# Start of Listed records

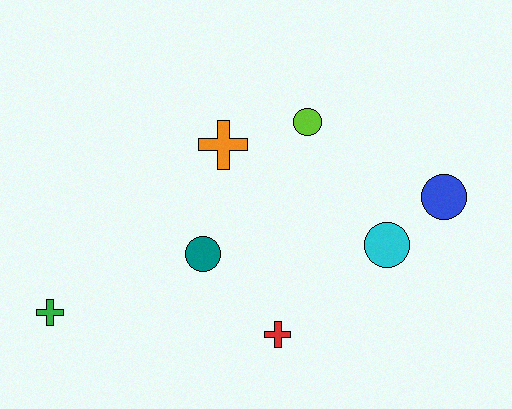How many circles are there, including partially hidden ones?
There are 4 circles.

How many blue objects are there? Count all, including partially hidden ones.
There is 1 blue object.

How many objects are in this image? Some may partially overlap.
There are 7 objects.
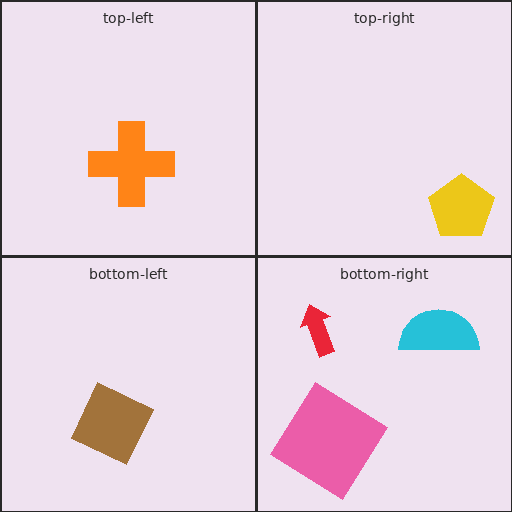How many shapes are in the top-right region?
1.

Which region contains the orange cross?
The top-left region.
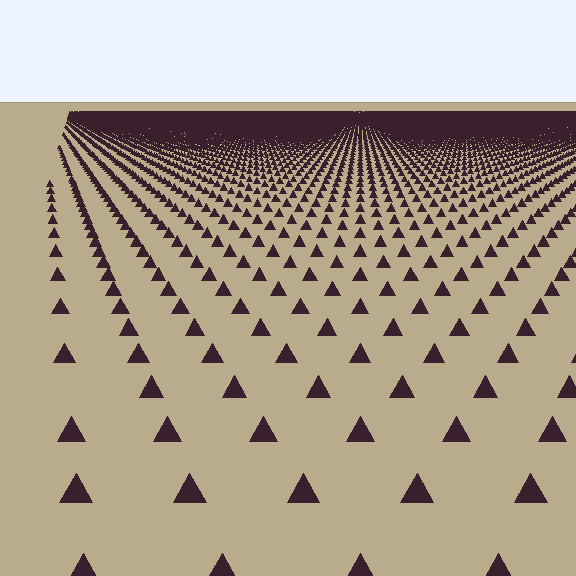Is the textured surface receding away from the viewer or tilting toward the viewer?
The surface is receding away from the viewer. Texture elements get smaller and denser toward the top.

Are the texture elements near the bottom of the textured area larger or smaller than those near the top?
Larger. Near the bottom, elements are closer to the viewer and appear at a bigger on-screen size.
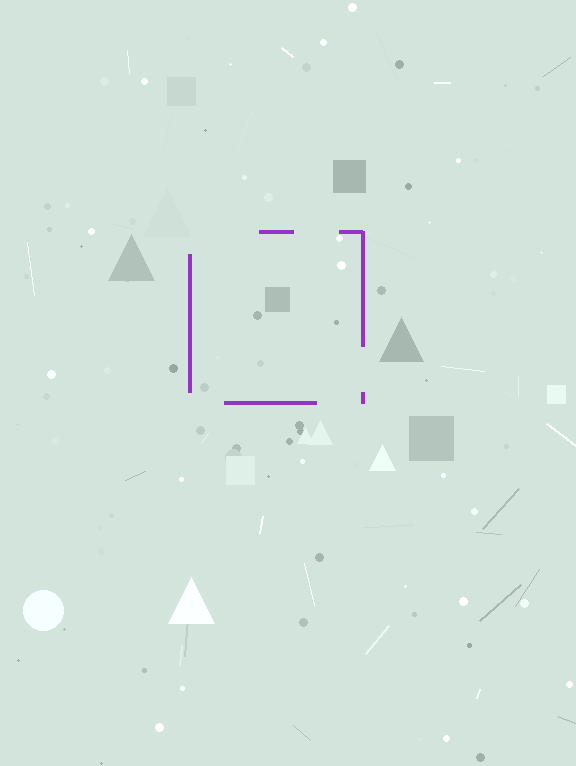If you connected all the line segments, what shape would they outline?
They would outline a square.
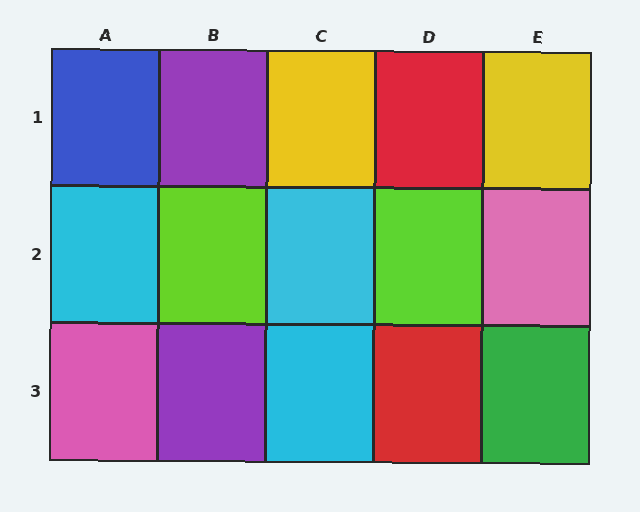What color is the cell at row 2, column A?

# End of Listed records

## Task description
Transcribe the listing above verbatim. Omit the pictures.

## Result
How many circles are there, including partially hidden ones?
There are 4 circles.

How many blue objects are there? Count all, including partially hidden ones.
There is 1 blue object.

How many objects are in this image? Some may partially overlap.
There are 7 objects.
How many shapes are in the top-right region?
1.

Which region contains the orange cross?
The top-left region.
Is the textured surface receding away from the viewer or tilting toward the viewer?
The surface is receding away from the viewer. Texture elements get smaller and denser toward the top.

Are the texture elements near the bottom of the textured area larger or smaller than those near the top?
Larger. Near the bottom, elements are closer to the viewer and appear at a bigger on-screen size.
If you connected all the line segments, what shape would they outline?
They would outline a square.
What color is the cell at row 2, column A?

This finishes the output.